STATED TASK — Make an exact copy of the data below, leaving out every picture.
* Begin RECORD EXCERPTS *
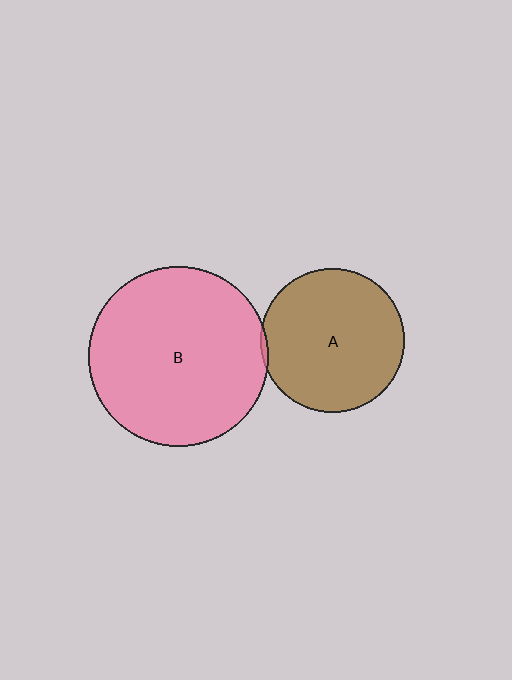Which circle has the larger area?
Circle B (pink).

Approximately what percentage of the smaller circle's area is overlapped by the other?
Approximately 5%.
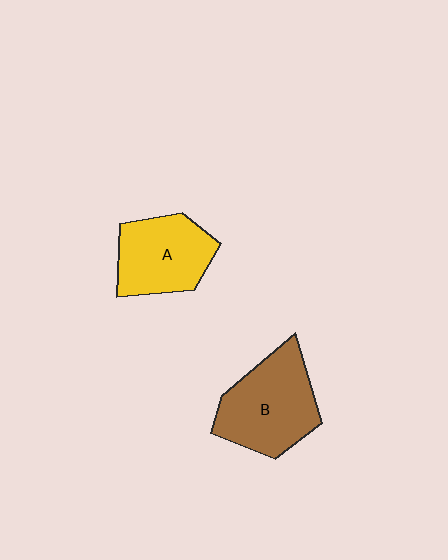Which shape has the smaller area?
Shape A (yellow).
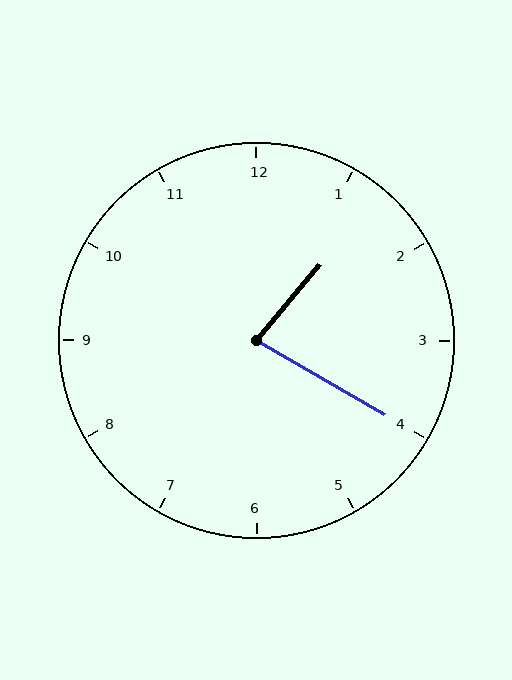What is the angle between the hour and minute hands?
Approximately 80 degrees.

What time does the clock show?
1:20.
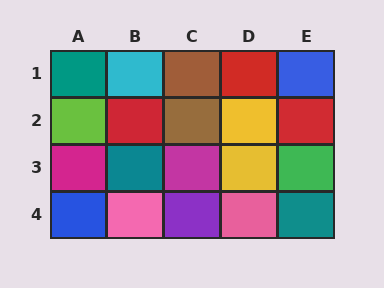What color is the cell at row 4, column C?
Purple.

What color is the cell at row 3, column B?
Teal.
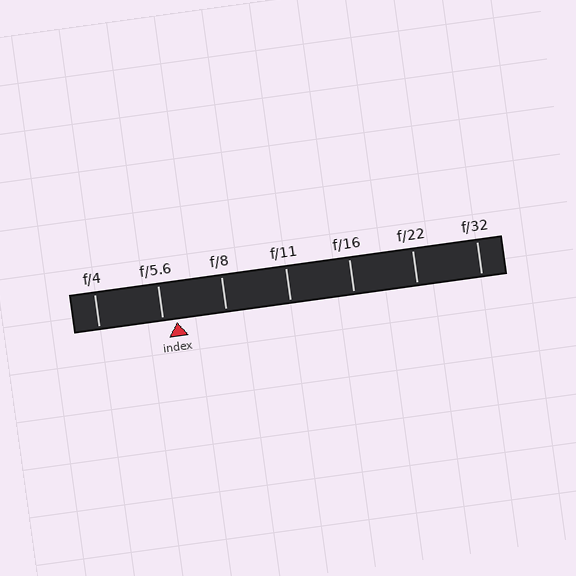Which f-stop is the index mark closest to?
The index mark is closest to f/5.6.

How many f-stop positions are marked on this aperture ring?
There are 7 f-stop positions marked.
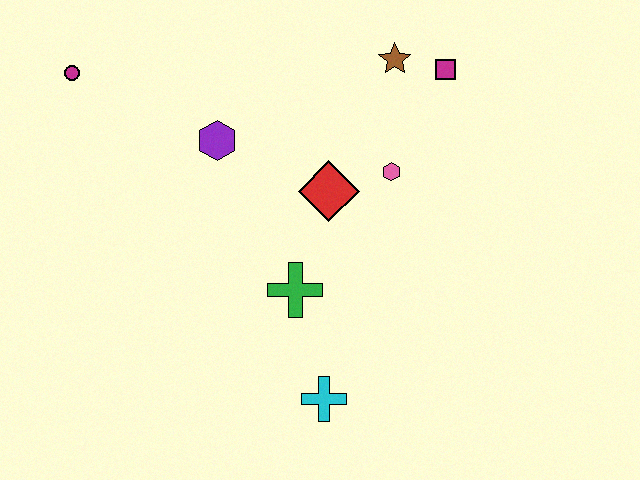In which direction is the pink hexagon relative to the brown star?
The pink hexagon is below the brown star.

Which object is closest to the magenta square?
The brown star is closest to the magenta square.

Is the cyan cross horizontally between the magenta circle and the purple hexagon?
No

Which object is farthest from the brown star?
The cyan cross is farthest from the brown star.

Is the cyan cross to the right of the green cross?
Yes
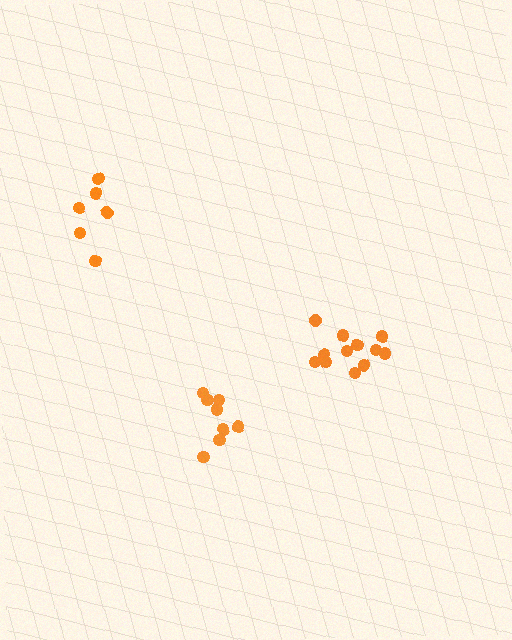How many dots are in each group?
Group 1: 8 dots, Group 2: 6 dots, Group 3: 12 dots (26 total).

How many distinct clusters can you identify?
There are 3 distinct clusters.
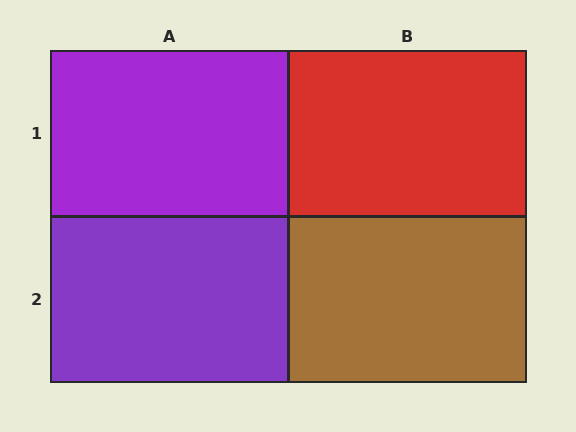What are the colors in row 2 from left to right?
Purple, brown.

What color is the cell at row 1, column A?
Purple.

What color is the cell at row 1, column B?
Red.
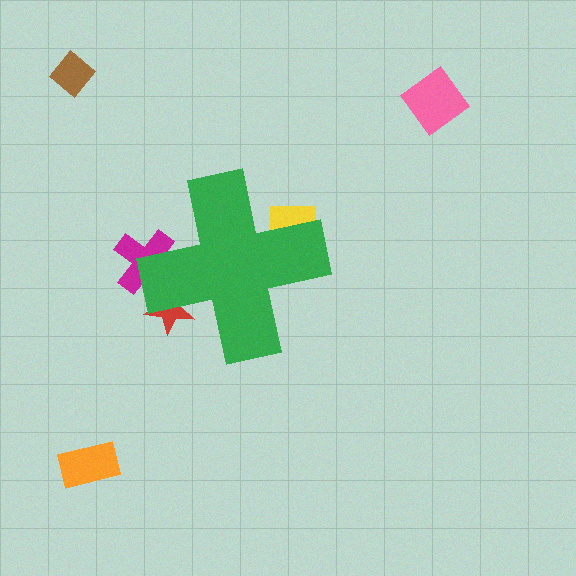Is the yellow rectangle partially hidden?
Yes, the yellow rectangle is partially hidden behind the green cross.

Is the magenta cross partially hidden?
Yes, the magenta cross is partially hidden behind the green cross.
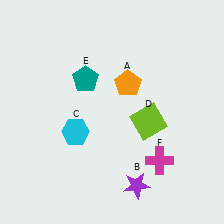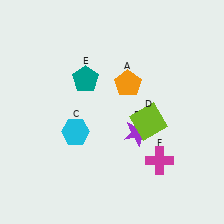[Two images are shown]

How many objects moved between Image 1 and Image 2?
1 object moved between the two images.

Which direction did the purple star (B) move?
The purple star (B) moved up.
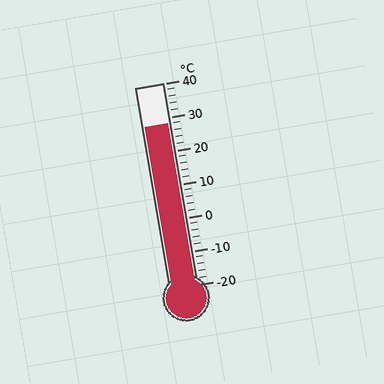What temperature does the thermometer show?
The thermometer shows approximately 28°C.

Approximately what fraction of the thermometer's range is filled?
The thermometer is filled to approximately 80% of its range.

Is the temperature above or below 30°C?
The temperature is below 30°C.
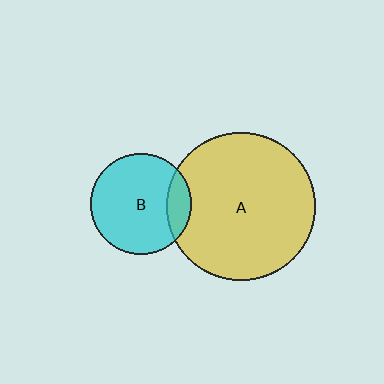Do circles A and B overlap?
Yes.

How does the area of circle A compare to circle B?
Approximately 2.1 times.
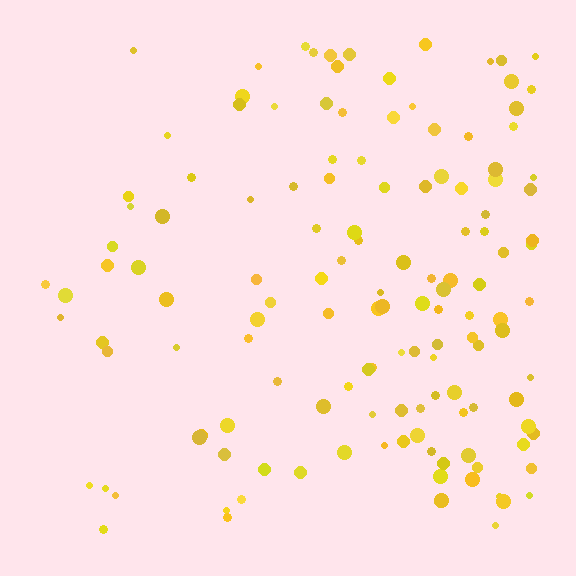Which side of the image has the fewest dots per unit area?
The left.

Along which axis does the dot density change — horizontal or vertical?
Horizontal.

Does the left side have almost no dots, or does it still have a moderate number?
Still a moderate number, just noticeably fewer than the right.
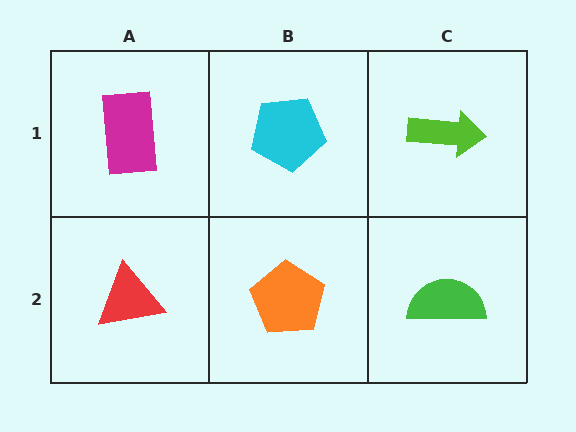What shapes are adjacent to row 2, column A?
A magenta rectangle (row 1, column A), an orange pentagon (row 2, column B).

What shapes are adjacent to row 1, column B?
An orange pentagon (row 2, column B), a magenta rectangle (row 1, column A), a lime arrow (row 1, column C).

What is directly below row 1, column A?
A red triangle.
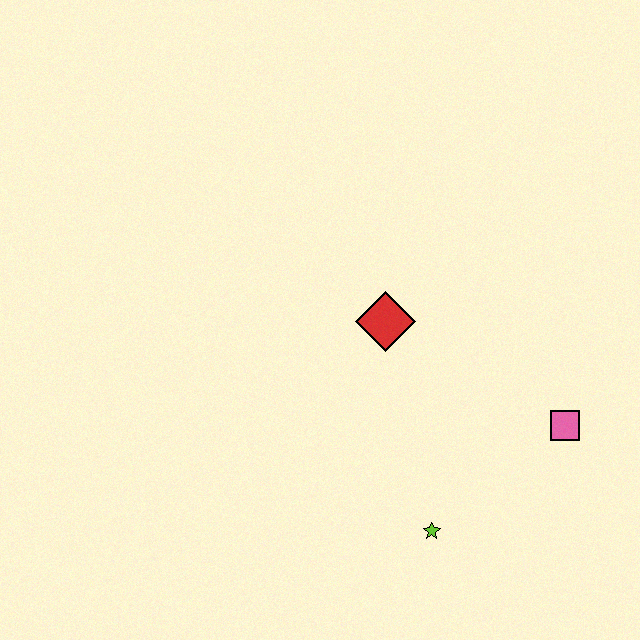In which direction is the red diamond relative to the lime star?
The red diamond is above the lime star.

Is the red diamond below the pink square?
No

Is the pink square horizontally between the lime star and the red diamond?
No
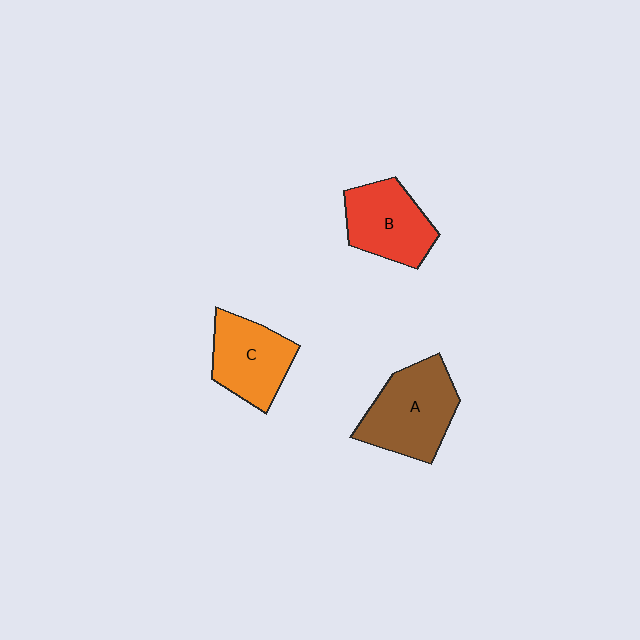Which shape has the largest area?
Shape A (brown).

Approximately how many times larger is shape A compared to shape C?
Approximately 1.2 times.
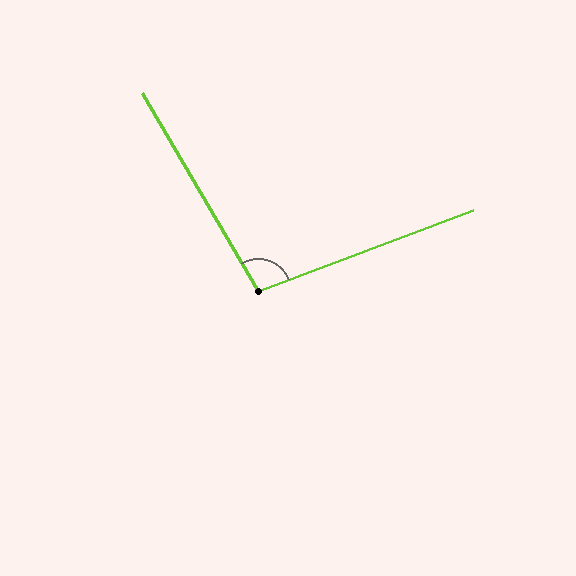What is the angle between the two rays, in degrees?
Approximately 100 degrees.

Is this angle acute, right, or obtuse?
It is obtuse.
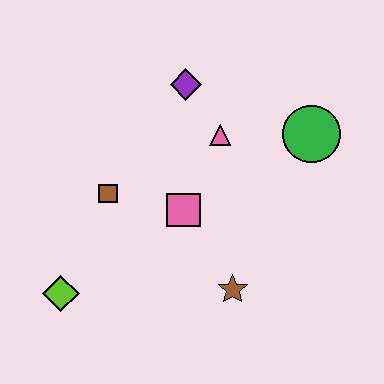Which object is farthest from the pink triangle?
The lime diamond is farthest from the pink triangle.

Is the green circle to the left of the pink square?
No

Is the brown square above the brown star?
Yes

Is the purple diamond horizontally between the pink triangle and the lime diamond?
Yes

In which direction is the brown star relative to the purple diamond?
The brown star is below the purple diamond.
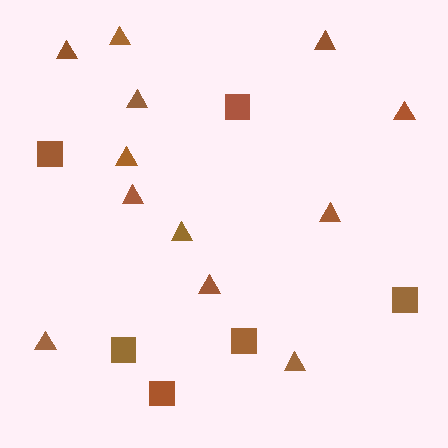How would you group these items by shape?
There are 2 groups: one group of squares (6) and one group of triangles (12).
* End RECORD EXCERPTS *
REPLY —
Which circle has the larger area?
Circle B (pink).

Approximately what percentage of the smaller circle's area is overlapped by the other?
Approximately 5%.
Which shape has the smaller area?
Shape A (yellow).
What is the angle between the hour and minute hands?
Approximately 80 degrees.

What time does the clock show?
1:20.
What color is the cell at row 4, column C?
Purple.

What color is the cell at row 3, column B?
Teal.
Which f-stop is the index mark closest to?
The index mark is closest to f/5.6.

How many f-stop positions are marked on this aperture ring?
There are 7 f-stop positions marked.
In which direction is the pink hexagon relative to the brown star?
The pink hexagon is below the brown star.

Which object is closest to the magenta square?
The brown star is closest to the magenta square.

Is the cyan cross horizontally between the magenta circle and the purple hexagon?
No

Which object is farthest from the brown star?
The cyan cross is farthest from the brown star.

Is the cyan cross to the right of the green cross?
Yes
How many dots are in each group?
Group 1: 8 dots, Group 2: 6 dots, Group 3: 12 dots (26 total).

How many distinct clusters can you identify?
There are 3 distinct clusters.
What are the colors in row 2 from left to right?
Purple, brown.

What color is the cell at row 1, column A?
Purple.

What color is the cell at row 1, column B?
Red.
Is the yellow rectangle partially hidden?
Yes, the yellow rectangle is partially hidden behind the green cross.

Is the magenta cross partially hidden?
Yes, the magenta cross is partially hidden behind the green cross.
[Two images are shown]

How many objects moved between Image 1 and Image 2?
1 object moved between the two images.

Which direction did the purple star (B) move?
The purple star (B) moved up.
What temperature does the thermometer show?
The thermometer shows approximately 28°C.

Approximately what fraction of the thermometer's range is filled?
The thermometer is filled to approximately 80% of its range.

Is the temperature above or below 30°C?
The temperature is below 30°C.
Do circles A and B overlap?
Yes.

How does the area of circle A compare to circle B?
Approximately 2.1 times.
Which side of the image has the fewest dots per unit area?
The left.

Along which axis does the dot density change — horizontal or vertical?
Horizontal.

Does the left side have almost no dots, or does it still have a moderate number?
Still a moderate number, just noticeably fewer than the right.
What shapes are adjacent to row 2, column A?
A magenta rectangle (row 1, column A), an orange pentagon (row 2, column B).

What shapes are adjacent to row 1, column B?
An orange pentagon (row 2, column B), a magenta rectangle (row 1, column A), a lime arrow (row 1, column C).

What is directly below row 1, column A?
A red triangle.
In which direction is the red diamond relative to the lime star?
The red diamond is above the lime star.

Is the red diamond below the pink square?
No

Is the pink square horizontally between the lime star and the red diamond?
No
Which shape has the largest area?
Shape A (brown).

Approximately how many times larger is shape A compared to shape C?
Approximately 1.2 times.
What is the angle between the two rays, in degrees?
Approximately 100 degrees.

Is this angle acute, right, or obtuse?
It is obtuse.
Which object is farthest from the pink triangle?
The lime diamond is farthest from the pink triangle.

Is the green circle to the left of the pink square?
No

Is the brown square above the brown star?
Yes

Is the purple diamond horizontally between the pink triangle and the lime diamond?
Yes

In which direction is the brown star relative to the purple diamond?
The brown star is below the purple diamond.
How would you group these items by shape?
There are 2 groups: one group of squares (6) and one group of triangles (12).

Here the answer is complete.